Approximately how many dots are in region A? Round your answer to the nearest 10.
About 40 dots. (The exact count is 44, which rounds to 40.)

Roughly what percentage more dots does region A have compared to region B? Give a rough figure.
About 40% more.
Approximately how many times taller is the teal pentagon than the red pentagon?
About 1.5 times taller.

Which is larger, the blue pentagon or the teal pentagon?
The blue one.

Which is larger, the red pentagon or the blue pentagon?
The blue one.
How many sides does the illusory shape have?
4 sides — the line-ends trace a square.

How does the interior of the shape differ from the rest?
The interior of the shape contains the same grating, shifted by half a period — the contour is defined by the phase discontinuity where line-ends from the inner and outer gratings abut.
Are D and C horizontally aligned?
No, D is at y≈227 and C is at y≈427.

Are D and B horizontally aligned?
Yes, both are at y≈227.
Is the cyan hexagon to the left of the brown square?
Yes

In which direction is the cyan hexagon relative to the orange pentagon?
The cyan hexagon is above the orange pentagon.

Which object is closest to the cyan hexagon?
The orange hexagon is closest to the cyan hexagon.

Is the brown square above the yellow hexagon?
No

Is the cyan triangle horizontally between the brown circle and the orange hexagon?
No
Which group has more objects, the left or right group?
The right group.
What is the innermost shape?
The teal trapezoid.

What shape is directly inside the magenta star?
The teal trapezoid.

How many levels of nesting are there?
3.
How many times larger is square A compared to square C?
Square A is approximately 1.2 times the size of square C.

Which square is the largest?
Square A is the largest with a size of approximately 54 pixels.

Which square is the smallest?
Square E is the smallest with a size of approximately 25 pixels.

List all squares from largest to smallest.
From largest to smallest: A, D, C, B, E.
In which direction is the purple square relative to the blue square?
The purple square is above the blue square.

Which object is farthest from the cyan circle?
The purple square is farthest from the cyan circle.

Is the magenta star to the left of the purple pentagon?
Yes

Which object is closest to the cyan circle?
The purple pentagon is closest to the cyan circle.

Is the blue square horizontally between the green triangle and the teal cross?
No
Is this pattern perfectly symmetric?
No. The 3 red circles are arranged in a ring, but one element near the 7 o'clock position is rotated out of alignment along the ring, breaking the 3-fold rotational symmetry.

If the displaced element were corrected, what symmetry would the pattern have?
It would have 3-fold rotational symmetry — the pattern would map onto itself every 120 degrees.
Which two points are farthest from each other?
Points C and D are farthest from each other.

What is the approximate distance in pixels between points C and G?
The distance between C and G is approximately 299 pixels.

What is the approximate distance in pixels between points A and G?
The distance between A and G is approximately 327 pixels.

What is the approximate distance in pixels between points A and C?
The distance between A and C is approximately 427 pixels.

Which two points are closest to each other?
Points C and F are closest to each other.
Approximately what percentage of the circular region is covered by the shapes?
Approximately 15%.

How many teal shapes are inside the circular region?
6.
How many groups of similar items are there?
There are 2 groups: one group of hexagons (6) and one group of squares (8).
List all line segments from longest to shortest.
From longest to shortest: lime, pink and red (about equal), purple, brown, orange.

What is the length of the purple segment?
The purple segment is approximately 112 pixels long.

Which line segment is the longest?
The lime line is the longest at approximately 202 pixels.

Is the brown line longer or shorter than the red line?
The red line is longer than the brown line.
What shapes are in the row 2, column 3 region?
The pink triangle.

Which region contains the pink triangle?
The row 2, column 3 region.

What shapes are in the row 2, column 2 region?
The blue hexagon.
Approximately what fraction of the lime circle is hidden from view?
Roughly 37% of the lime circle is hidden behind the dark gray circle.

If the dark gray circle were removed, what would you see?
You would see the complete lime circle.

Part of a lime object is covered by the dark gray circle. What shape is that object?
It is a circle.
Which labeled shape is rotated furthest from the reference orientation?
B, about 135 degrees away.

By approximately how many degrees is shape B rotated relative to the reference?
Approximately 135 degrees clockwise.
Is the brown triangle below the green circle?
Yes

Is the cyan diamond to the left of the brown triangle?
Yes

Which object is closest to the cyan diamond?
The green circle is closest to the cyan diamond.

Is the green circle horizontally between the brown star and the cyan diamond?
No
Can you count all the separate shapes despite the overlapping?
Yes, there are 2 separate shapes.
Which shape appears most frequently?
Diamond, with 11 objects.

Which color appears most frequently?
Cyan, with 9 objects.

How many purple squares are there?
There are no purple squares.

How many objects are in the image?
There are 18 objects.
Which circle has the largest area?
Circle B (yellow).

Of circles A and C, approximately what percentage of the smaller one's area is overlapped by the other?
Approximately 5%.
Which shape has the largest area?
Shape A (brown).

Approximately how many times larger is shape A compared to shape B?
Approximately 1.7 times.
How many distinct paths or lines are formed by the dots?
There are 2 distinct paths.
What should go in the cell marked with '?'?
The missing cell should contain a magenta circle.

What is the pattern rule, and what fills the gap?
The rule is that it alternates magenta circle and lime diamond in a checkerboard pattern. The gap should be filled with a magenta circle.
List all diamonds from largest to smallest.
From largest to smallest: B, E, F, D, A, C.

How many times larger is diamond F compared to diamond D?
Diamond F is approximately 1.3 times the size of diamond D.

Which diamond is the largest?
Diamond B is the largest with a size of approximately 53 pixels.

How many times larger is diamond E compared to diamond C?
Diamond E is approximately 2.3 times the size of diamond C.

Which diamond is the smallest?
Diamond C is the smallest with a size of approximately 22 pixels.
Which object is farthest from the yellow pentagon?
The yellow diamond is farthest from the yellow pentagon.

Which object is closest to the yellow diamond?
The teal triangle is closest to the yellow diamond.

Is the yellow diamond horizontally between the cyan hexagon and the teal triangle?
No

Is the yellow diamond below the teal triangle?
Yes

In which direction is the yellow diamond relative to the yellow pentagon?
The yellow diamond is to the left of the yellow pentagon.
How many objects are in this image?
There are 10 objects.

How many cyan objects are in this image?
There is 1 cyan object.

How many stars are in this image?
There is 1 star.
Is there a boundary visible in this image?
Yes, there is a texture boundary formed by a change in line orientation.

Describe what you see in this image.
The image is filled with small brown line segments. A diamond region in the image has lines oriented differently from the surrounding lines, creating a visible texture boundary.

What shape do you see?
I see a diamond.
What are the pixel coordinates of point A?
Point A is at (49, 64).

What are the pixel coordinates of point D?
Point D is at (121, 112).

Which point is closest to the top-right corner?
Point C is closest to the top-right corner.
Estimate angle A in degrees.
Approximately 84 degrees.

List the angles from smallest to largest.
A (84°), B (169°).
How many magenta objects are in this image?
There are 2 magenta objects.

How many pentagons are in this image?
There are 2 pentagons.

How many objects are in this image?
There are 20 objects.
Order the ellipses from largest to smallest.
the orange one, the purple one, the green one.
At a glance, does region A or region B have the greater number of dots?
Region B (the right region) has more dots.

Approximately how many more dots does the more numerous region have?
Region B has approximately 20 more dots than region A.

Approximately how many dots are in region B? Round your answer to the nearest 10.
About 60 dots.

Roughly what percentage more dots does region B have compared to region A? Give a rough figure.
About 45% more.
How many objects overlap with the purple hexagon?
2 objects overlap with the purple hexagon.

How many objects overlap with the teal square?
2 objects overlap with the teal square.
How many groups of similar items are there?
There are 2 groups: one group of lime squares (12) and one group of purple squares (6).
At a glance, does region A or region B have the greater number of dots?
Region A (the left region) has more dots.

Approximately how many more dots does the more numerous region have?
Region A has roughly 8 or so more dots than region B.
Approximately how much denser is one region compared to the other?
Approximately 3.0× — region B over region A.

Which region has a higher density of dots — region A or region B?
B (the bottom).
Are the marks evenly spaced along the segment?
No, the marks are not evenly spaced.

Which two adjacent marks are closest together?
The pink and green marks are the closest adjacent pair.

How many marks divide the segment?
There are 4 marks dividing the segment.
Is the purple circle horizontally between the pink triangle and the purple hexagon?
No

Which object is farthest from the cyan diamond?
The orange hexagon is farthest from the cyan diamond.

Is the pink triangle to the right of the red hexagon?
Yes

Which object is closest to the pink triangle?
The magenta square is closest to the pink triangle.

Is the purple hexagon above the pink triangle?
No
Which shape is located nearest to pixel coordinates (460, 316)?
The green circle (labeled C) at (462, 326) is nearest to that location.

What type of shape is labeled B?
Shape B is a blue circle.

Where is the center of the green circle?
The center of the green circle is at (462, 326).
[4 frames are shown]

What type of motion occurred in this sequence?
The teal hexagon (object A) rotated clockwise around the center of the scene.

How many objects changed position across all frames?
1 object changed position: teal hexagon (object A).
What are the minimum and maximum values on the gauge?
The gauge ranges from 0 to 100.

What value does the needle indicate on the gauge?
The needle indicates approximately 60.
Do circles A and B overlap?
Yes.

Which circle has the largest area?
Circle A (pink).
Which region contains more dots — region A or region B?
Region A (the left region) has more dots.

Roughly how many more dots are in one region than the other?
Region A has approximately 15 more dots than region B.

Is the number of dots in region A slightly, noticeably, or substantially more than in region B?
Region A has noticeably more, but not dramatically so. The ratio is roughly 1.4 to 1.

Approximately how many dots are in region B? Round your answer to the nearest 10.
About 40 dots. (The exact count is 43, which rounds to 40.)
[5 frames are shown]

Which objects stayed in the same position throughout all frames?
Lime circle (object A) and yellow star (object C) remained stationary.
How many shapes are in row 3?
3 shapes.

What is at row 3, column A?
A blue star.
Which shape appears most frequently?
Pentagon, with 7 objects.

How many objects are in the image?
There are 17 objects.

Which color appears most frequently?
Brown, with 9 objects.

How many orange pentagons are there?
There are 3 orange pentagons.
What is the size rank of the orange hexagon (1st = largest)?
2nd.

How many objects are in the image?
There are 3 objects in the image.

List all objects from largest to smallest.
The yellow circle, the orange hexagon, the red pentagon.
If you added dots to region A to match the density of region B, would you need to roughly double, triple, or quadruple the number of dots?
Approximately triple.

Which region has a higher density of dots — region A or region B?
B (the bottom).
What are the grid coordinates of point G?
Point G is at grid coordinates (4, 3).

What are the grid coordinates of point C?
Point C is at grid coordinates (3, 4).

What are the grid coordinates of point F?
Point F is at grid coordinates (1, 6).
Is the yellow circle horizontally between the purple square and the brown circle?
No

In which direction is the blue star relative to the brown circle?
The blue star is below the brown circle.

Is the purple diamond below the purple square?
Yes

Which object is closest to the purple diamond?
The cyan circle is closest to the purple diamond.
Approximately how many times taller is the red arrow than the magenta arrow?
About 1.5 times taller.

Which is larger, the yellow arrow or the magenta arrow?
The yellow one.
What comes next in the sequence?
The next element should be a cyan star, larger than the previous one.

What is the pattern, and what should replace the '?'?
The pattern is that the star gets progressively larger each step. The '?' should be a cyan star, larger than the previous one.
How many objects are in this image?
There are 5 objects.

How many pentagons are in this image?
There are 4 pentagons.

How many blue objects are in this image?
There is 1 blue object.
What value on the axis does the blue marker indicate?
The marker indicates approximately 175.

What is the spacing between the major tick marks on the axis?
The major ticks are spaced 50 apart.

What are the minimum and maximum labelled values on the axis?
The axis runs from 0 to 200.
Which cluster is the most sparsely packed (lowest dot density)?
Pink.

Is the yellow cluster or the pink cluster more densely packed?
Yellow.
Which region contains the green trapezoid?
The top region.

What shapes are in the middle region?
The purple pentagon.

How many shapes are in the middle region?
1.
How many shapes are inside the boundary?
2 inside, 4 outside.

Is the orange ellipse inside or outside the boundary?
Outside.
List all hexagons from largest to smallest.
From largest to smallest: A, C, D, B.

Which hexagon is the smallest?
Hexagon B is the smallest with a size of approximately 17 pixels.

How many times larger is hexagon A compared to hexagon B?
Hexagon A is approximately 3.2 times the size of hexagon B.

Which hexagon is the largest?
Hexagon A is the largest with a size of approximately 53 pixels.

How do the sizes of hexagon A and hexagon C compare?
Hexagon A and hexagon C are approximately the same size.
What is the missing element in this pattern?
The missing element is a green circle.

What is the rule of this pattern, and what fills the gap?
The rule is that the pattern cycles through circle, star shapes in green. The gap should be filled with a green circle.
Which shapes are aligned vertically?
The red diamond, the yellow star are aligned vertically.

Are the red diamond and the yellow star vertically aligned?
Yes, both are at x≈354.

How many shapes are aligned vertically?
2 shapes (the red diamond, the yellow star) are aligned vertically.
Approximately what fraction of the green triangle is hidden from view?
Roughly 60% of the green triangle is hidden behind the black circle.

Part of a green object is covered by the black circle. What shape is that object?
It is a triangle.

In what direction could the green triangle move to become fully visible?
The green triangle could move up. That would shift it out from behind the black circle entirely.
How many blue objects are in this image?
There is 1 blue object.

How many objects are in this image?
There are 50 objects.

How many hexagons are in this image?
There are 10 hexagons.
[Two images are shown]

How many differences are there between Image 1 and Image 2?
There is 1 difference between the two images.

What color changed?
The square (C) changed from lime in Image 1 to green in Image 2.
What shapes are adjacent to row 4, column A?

════════════════

# Challenge:
Work out the number of lines above that include the string "shown" and write only that number.

# Exercise result:
3